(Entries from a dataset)
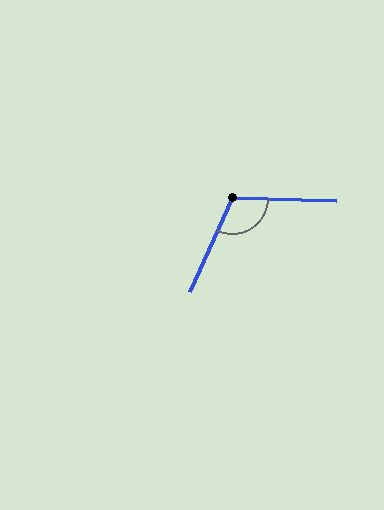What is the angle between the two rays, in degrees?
Approximately 113 degrees.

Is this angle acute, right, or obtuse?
It is obtuse.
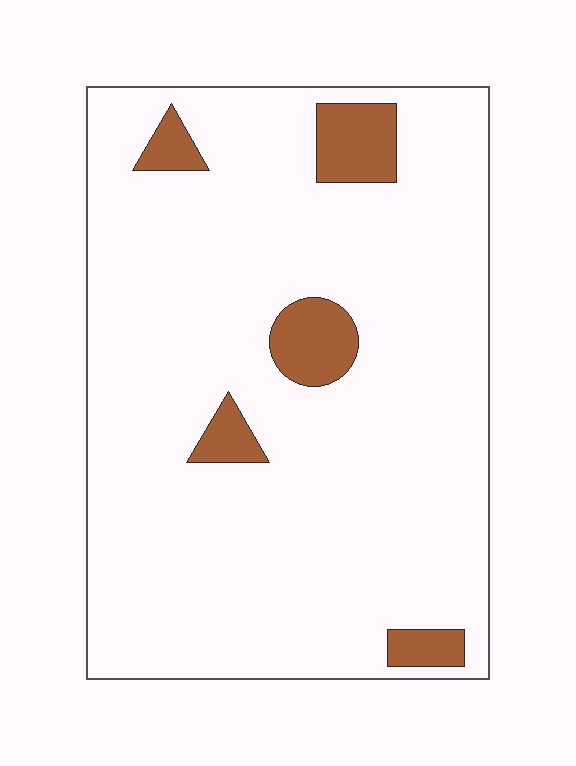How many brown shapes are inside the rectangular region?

> _Exercise brief_: Keep the pictures out of your copy, and repeat every entry above exactly.

> _Response to this task_:
What is the angle between the two rays, in degrees?
Approximately 113 degrees.

Is this angle acute, right, or obtuse?
It is obtuse.
How many brown shapes are inside the rectangular region?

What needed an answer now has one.